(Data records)
•••

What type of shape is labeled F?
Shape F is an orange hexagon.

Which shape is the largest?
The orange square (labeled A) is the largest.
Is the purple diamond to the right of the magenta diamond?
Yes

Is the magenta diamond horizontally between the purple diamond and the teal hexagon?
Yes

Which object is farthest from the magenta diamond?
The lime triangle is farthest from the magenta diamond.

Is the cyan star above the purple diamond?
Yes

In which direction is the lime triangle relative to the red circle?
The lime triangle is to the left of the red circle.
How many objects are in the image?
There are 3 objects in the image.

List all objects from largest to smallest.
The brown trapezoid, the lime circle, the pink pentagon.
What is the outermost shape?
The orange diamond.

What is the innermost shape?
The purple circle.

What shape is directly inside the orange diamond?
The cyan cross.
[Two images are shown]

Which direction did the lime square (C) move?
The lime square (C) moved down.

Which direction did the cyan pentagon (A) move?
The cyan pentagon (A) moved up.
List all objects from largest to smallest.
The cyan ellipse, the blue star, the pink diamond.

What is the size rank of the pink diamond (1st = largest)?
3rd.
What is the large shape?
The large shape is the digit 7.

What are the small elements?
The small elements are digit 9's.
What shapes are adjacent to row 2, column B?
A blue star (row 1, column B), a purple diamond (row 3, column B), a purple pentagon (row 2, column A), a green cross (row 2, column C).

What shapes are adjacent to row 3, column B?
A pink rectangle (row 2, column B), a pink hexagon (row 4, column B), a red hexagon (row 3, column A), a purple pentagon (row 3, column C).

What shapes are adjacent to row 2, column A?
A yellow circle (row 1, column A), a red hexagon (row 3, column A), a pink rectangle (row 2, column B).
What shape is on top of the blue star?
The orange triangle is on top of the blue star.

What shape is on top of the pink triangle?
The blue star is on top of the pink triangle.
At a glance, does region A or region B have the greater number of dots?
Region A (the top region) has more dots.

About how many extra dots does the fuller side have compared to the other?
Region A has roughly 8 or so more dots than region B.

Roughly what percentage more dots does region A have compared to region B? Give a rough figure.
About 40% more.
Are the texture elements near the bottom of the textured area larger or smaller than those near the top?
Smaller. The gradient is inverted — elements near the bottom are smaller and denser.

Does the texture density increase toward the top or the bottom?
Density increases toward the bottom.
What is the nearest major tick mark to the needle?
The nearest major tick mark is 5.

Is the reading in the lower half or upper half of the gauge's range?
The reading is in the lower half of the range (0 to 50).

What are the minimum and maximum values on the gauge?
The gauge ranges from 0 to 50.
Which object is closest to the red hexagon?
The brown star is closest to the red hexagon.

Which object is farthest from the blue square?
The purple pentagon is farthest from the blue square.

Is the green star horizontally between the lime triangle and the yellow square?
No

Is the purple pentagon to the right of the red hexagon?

•••

● **Job**:
Quote all the records exactly, please, leaving none out.

● **Exercise solution**:
What type of shape is labeled F?
Shape F is an orange hexagon.

Which shape is the largest?
The orange square (labeled A) is the largest.
Is the purple diamond to the right of the magenta diamond?
Yes

Is the magenta diamond horizontally between the purple diamond and the teal hexagon?
Yes

Which object is farthest from the magenta diamond?
The lime triangle is farthest from the magenta diamond.

Is the cyan star above the purple diamond?
Yes

In which direction is the lime triangle relative to the red circle?
The lime triangle is to the left of the red circle.
How many objects are in the image?
There are 3 objects in the image.

List all objects from largest to smallest.
The brown trapezoid, the lime circle, the pink pentagon.
What is the outermost shape?
The orange diamond.

What is the innermost shape?
The purple circle.

What shape is directly inside the orange diamond?
The cyan cross.
[Two images are shown]

Which direction did the lime square (C) move?
The lime square (C) moved down.

Which direction did the cyan pentagon (A) move?
The cyan pentagon (A) moved up.
List all objects from largest to smallest.
The cyan ellipse, the blue star, the pink diamond.

What is the size rank of the pink diamond (1st = largest)?
3rd.
What is the large shape?
The large shape is the digit 7.

What are the small elements?
The small elements are digit 9's.
What shapes are adjacent to row 2, column B?
A blue star (row 1, column B), a purple diamond (row 3, column B), a purple pentagon (row 2, column A), a green cross (row 2, column C).

What shapes are adjacent to row 3, column B?
A pink rectangle (row 2, column B), a pink hexagon (row 4, column B), a red hexagon (row 3, column A), a purple pentagon (row 3, column C).

What shapes are adjacent to row 2, column A?
A yellow circle (row 1, column A), a red hexagon (row 3, column A), a pink rectangle (row 2, column B).
What shape is on top of the blue star?
The orange triangle is on top of the blue star.

What shape is on top of the pink triangle?
The blue star is on top of the pink triangle.
At a glance, does region A or region B have the greater number of dots?
Region A (the top region) has more dots.

About how many extra dots does the fuller side have compared to the other?
Region A has roughly 8 or so more dots than region B.

Roughly what percentage more dots does region A have compared to region B? Give a rough figure.
About 40% more.
Are the texture elements near the bottom of the textured area larger or smaller than those near the top?
Smaller. The gradient is inverted — elements near the bottom are smaller and denser.

Does the texture density increase toward the top or the bottom?
Density increases toward the bottom.
What is the nearest major tick mark to the needle?
The nearest major tick mark is 5.

Is the reading in the lower half or upper half of the gauge's range?
The reading is in the lower half of the range (0 to 50).

What are the minimum and maximum values on the gauge?
The gauge ranges from 0 to 50.
Which object is closest to the red hexagon?
The brown star is closest to the red hexagon.

Which object is farthest from the blue square?
The purple pentagon is farthest from the blue square.

Is the green star horizontally between the lime triangle and the yellow square?
No

Is the purple pentagon to the right of the red hexagon?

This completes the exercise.